(Questions about figures and their features)
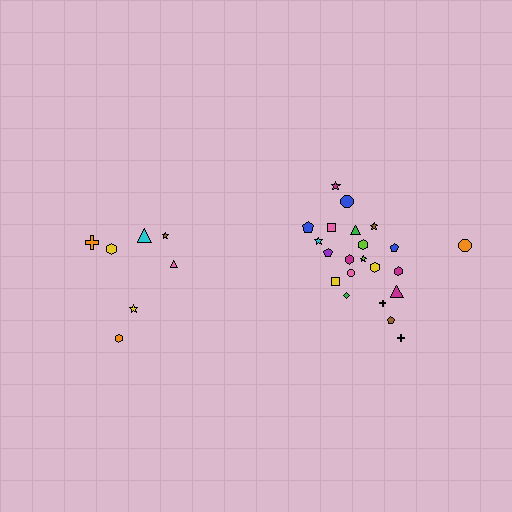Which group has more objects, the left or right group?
The right group.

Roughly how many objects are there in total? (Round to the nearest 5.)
Roughly 30 objects in total.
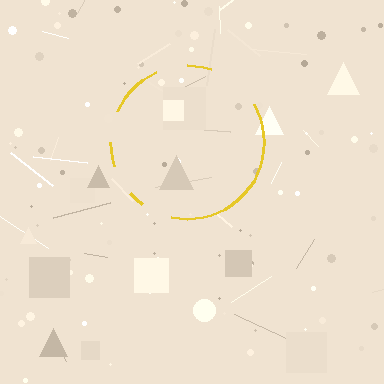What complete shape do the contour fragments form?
The contour fragments form a circle.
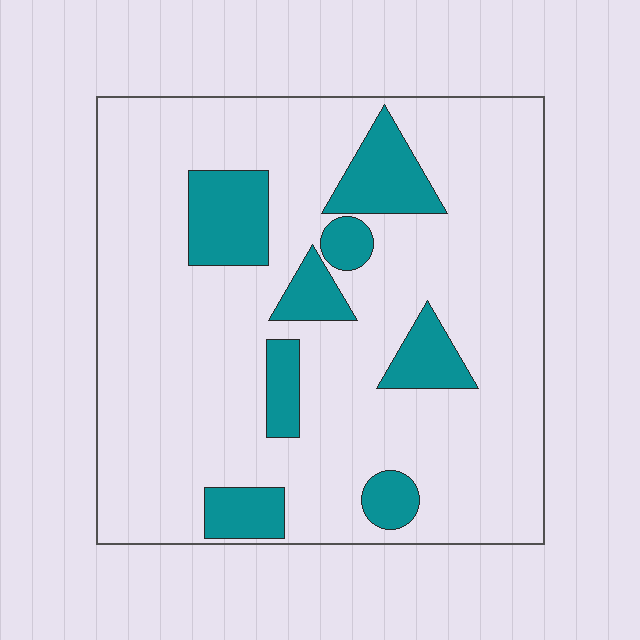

* _What you have to do_:
Write out, exactly, each line from the one containing "Roughly how many" down to the final line of the data above. Both of those lines count, and the pictures are left out.

* _Written solution_:
Roughly how many objects are there in total? (Round to the nearest 5.)
Roughly 30 objects in total.
What complete shape do the contour fragments form?
The contour fragments form a circle.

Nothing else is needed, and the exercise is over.